**Problem to work on**
The entries below should be transcribed in their entirety, exactly as written.

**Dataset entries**
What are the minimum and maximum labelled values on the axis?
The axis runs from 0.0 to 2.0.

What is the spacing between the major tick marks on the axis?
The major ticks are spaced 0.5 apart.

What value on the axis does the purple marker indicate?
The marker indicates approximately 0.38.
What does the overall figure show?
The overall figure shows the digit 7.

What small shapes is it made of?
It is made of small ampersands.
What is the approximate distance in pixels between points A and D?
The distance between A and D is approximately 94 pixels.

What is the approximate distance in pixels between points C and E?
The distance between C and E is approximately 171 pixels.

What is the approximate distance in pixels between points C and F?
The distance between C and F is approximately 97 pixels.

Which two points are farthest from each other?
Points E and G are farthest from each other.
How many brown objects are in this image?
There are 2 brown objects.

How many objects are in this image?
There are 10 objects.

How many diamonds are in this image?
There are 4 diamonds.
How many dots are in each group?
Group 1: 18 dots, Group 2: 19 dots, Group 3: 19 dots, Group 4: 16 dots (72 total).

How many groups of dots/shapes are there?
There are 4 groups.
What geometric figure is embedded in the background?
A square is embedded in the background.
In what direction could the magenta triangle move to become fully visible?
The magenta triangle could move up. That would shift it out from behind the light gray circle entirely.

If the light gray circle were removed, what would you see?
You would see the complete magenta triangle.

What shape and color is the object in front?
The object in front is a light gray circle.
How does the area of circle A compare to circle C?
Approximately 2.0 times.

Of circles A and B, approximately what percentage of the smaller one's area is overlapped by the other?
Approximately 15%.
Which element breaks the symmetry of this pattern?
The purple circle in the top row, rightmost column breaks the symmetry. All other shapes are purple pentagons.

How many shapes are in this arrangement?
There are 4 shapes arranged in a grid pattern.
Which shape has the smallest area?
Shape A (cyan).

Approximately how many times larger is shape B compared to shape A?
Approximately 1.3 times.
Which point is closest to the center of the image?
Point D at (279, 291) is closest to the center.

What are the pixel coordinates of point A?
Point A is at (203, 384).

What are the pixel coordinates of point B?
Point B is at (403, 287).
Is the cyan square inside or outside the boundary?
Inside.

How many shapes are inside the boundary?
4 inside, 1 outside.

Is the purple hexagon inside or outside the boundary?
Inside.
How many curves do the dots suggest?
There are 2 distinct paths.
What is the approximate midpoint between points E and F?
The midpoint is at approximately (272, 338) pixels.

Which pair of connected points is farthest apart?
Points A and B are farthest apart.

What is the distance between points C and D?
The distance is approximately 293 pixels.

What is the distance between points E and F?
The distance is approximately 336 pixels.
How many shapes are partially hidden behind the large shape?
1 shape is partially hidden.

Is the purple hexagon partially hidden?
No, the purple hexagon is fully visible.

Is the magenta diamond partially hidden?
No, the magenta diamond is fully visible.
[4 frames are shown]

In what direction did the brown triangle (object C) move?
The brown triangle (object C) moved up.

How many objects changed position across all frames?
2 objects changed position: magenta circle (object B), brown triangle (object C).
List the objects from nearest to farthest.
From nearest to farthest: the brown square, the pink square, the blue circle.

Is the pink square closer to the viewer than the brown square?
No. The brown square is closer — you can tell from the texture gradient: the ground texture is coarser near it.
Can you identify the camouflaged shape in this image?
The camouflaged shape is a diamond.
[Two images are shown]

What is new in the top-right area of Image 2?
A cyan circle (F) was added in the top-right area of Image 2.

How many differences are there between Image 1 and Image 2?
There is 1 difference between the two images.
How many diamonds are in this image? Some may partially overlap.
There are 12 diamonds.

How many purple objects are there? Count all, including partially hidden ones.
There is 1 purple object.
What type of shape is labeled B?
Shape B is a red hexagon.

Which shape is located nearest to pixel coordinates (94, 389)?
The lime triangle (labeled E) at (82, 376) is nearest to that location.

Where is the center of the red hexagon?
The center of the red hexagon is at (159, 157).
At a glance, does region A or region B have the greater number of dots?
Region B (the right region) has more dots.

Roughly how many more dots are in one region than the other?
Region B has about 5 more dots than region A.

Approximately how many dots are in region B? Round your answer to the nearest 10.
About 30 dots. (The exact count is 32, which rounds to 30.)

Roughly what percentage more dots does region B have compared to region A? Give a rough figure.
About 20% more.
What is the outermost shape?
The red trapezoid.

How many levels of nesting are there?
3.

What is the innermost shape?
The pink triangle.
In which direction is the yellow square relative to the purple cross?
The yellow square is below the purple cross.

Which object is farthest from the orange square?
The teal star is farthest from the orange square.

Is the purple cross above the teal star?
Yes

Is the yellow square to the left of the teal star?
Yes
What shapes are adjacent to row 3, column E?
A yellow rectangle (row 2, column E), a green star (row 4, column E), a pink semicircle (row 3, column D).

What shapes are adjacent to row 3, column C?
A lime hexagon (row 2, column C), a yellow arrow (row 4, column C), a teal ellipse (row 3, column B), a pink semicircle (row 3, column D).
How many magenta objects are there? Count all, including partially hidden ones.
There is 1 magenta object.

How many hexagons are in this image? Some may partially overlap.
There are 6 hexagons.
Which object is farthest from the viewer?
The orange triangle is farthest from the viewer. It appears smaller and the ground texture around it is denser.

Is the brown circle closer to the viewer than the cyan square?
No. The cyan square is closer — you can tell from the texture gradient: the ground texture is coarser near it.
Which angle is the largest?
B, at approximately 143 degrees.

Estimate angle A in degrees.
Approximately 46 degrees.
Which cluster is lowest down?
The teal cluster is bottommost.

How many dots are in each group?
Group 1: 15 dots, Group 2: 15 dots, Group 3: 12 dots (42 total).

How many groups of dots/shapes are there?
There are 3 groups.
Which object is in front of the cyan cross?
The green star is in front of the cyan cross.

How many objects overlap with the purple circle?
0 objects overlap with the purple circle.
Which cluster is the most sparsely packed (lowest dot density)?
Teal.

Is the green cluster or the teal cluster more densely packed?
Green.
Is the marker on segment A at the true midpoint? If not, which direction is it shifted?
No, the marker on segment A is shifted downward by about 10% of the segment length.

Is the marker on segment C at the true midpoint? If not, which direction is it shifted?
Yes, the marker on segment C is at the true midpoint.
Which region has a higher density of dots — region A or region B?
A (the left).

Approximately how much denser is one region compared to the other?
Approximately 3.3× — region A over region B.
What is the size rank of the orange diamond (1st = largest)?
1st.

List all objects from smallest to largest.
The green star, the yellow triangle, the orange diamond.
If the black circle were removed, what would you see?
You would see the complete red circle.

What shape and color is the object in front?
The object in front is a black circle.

**Output**
What are the minimum and maximum labelled values on the axis?
The axis runs from 0.0 to 2.0.

What is the spacing between the major tick marks on the axis?
The major ticks are spaced 0.5 apart.

What value on the axis does the purple marker indicate?
The marker indicates approximately 0.38.
What does the overall figure show?
The overall figure shows the digit 7.

What small shapes is it made of?
It is made of small ampersands.
What is the approximate distance in pixels between points A and D?
The distance between A and D is approximately 94 pixels.

What is the approximate distance in pixels between points C and E?
The distance between C and E is approximately 171 pixels.

What is the approximate distance in pixels between points C and F?
The distance between C and F is approximately 97 pixels.

Which two points are farthest from each other?
Points E and G are farthest from each other.
How many brown objects are in this image?
There are 2 brown objects.

How many objects are in this image?
There are 10 objects.

How many diamonds are in this image?
There are 4 diamonds.
How many dots are in each group?
Group 1: 18 dots, Group 2: 19 dots, Group 3: 19 dots, Group 4: 16 dots (72 total).

How many groups of dots/shapes are there?
There are 4 groups.
What geometric figure is embedded in the background?
A square is embedded in the background.
In what direction could the magenta triangle move to become fully visible?
The magenta triangle could move up. That would shift it out from behind the light gray circle entirely.

If the light gray circle were removed, what would you see?
You would see the complete magenta triangle.

What shape and color is the object in front?
The object in front is a light gray circle.
How does the area of circle A compare to circle C?
Approximately 2.0 times.

Of circles A and B, approximately what percentage of the smaller one's area is overlapped by the other?
Approximately 15%.
Which element breaks the symmetry of this pattern?
The purple circle in the top row, rightmost column breaks the symmetry. All other shapes are purple pentagons.

How many shapes are in this arrangement?
There are 4 shapes arranged in a grid pattern.
Which shape has the smallest area?
Shape A (cyan).

Approximately how many times larger is shape B compared to shape A?
Approximately 1.3 times.
Which point is closest to the center of the image?
Point D at (279, 291) is closest to the center.

What are the pixel coordinates of point A?
Point A is at (203, 384).

What are the pixel coordinates of point B?
Point B is at (403, 287).
Is the cyan square inside or outside the boundary?
Inside.

How many shapes are inside the boundary?
4 inside, 1 outside.

Is the purple hexagon inside or outside the boundary?
Inside.
How many curves do the dots suggest?
There are 2 distinct paths.
What is the approximate midpoint between points E and F?
The midpoint is at approximately (272, 338) pixels.

Which pair of connected points is farthest apart?
Points A and B are farthest apart.

What is the distance between points C and D?
The distance is approximately 293 pixels.

What is the distance between points E and F?
The distance is approximately 336 pixels.
How many shapes are partially hidden behind the large shape?
1 shape is partially hidden.

Is the purple hexagon partially hidden?
No, the purple hexagon is fully visible.

Is the magenta diamond partially hidden?
No, the magenta diamond is fully visible.
[4 frames are shown]

In what direction did the brown triangle (object C) move?
The brown triangle (object C) moved up.

How many objects changed position across all frames?
2 objects changed position: magenta circle (object B), brown triangle (object C).
List the objects from nearest to farthest.
From nearest to farthest: the brown square, the pink square, the blue circle.

Is the pink square closer to the viewer than the brown square?
No. The brown square is closer — you can tell from the texture gradient: the ground texture is coarser near it.
Can you identify the camouflaged shape in this image?
The camouflaged shape is a diamond.
[Two images are shown]

What is new in the top-right area of Image 2?
A cyan circle (F) was added in the top-right area of Image 2.

How many differences are there between Image 1 and Image 2?
There is 1 difference between the two images.
How many diamonds are in this image? Some may partially overlap.
There are 12 diamonds.

How many purple objects are there? Count all, including partially hidden ones.
There is 1 purple object.
What type of shape is labeled B?
Shape B is a red hexagon.

Which shape is located nearest to pixel coordinates (94, 389)?
The lime triangle (labeled E) at (82, 376) is nearest to that location.

Where is the center of the red hexagon?
The center of the red hexagon is at (159, 157).
At a glance, does region A or region B have the greater number of dots?
Region B (the right region) has more dots.

Roughly how many more dots are in one region than the other?
Region B has about 5 more dots than region A.

Approximately how many dots are in region B? Round your answer to the nearest 10.
About 30 dots. (The exact count is 32, which rounds to 30.)

Roughly what percentage more dots does region B have compared to region A? Give a rough figure.
About 20% more.
What is the outermost shape?
The red trapezoid.

How many levels of nesting are there?
3.

What is the innermost shape?
The pink triangle.
In which direction is the yellow square relative to the purple cross?
The yellow square is below the purple cross.

Which object is farthest from the orange square?
The teal star is farthest from the orange square.

Is the purple cross above the teal star?
Yes

Is the yellow square to the left of the teal star?
Yes
What shapes are adjacent to row 3, column E?
A yellow rectangle (row 2, column E), a green star (row 4, column E), a pink semicircle (row 3, column D).

What shapes are adjacent to row 3, column C?
A lime hexagon (row 2, column C), a yellow arrow (row 4, column C), a teal ellipse (row 3, column B), a pink semicircle (row 3, column D).
How many magenta objects are there? Count all, including partially hidden ones.
There is 1 magenta object.

How many hexagons are in this image? Some may partially overlap.
There are 6 hexagons.
Which object is farthest from the viewer?
The orange triangle is farthest from the viewer. It appears smaller and the ground texture around it is denser.

Is the brown circle closer to the viewer than the cyan square?
No. The cyan square is closer — you can tell from the texture gradient: the ground texture is coarser near it.
Which angle is the largest?
B, at approximately 143 degrees.

Estimate angle A in degrees.
Approximately 46 degrees.
Which cluster is lowest down?
The teal cluster is bottommost.

How many dots are in each group?
Group 1: 15 dots, Group 2: 15 dots, Group 3: 12 dots (42 total).

How many groups of dots/shapes are there?
There are 3 groups.
Which object is in front of the cyan cross?
The green star is in front of the cyan cross.

How many objects overlap with the purple circle?
0 objects overlap with the purple circle.
Which cluster is the most sparsely packed (lowest dot density)?
Teal.

Is the green cluster or the teal cluster more densely packed?
Green.
Is the marker on segment A at the true midpoint? If not, which direction is it shifted?
No, the marker on segment A is shifted downward by about 10% of the segment length.

Is the marker on segment C at the true midpoint? If not, which direction is it shifted?
Yes, the marker on segment C is at the true midpoint.
Which region has a higher density of dots — region A or region B?
A (the left).

Approximately how much denser is one region compared to the other?
Approximately 3.3× — region A over region B.
What is the size rank of the orange diamond (1st = largest)?
1st.

List all objects from smallest to largest.
The green star, the yellow triangle, the orange diamond.
If the black circle were removed, what would you see?
You would see the complete red circle.

What shape and color is the object in front?
The object in front is a black circle.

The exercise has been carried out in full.